■ Goal
Give every line of the data again, unchanged, but with no pictures.

[start Extracted data]

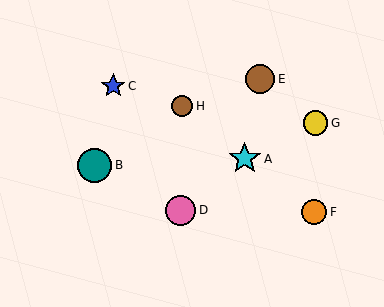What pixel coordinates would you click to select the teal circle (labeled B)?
Click at (94, 165) to select the teal circle B.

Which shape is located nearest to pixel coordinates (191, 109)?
The brown circle (labeled H) at (182, 106) is nearest to that location.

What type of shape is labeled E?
Shape E is a brown circle.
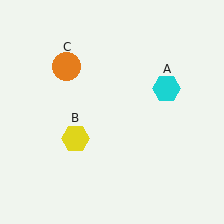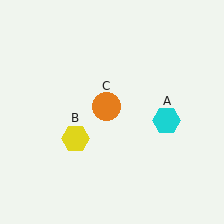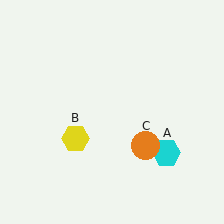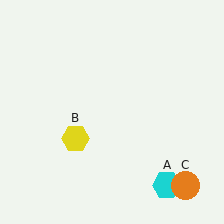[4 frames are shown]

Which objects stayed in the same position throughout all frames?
Yellow hexagon (object B) remained stationary.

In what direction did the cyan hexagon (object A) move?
The cyan hexagon (object A) moved down.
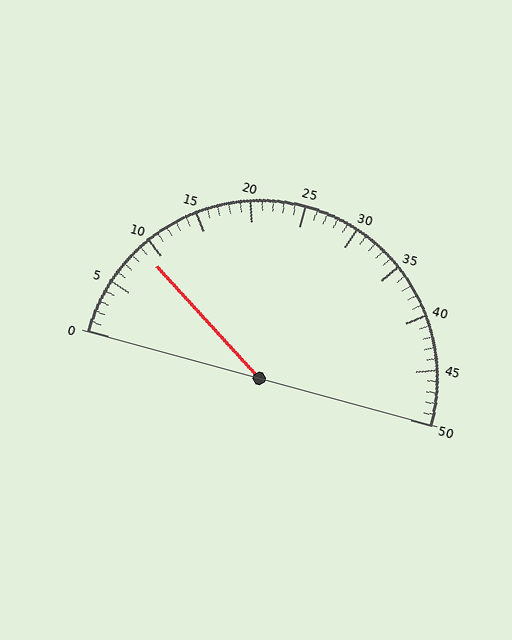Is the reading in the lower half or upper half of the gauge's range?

[end Extracted data]

■ Solution to this exercise
What pixel coordinates would you click to select the teal circle (labeled B)?
Click at (94, 165) to select the teal circle B.

Which shape is located nearest to pixel coordinates (191, 109)?
The brown circle (labeled H) at (182, 106) is nearest to that location.

What type of shape is labeled E?
Shape E is a brown circle.
[4 frames are shown]

Which objects stayed in the same position throughout all frames?
Yellow hexagon (object B) remained stationary.

In what direction did the cyan hexagon (object A) move?
The cyan hexagon (object A) moved down.
Is the reading in the lower half or upper half of the gauge's range?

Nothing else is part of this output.